▶ [Exercise] Exactly as written, quote every line that follows, skipping the images.

....

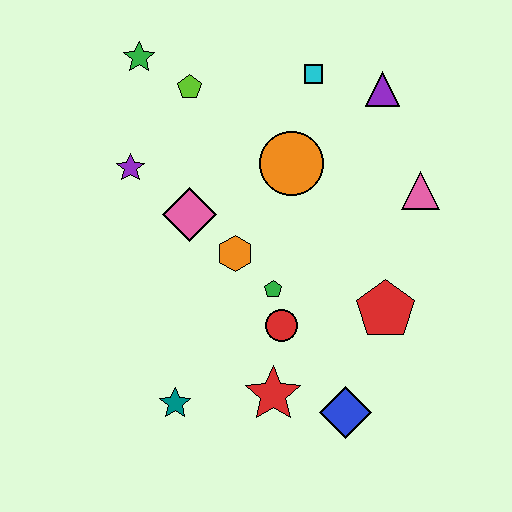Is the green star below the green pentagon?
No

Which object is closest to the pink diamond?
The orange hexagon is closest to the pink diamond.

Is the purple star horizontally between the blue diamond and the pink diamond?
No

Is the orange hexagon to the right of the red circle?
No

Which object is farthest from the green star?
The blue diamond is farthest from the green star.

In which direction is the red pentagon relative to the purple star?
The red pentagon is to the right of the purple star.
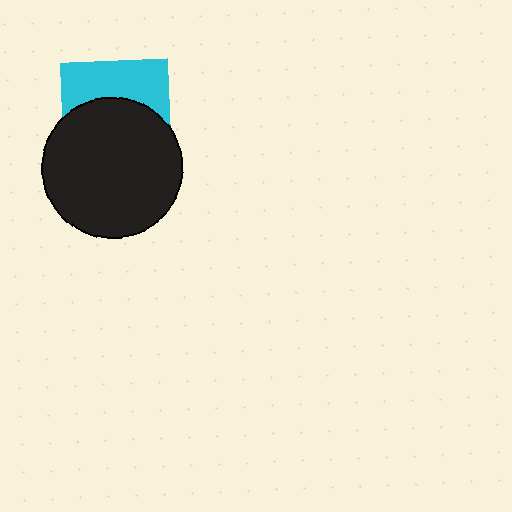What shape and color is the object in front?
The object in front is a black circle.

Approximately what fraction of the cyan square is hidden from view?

....

▶ [Response]
Is the green star below the green pentagon?
No

Which object is closest to the pink diamond?
The orange hexagon is closest to the pink diamond.

Is the purple star horizontally between the blue diamond and the pink diamond?
No

Is the orange hexagon to the right of the red circle?
No

Which object is farthest from the green star?
The blue diamond is farthest from the green star.

In which direction is the red pentagon relative to the purple star?
The red pentagon is to the right of the purple star.
What shape and color is the object in front?
The object in front is a black circle.

Approximately what fraction of the cyan square is hidden from view?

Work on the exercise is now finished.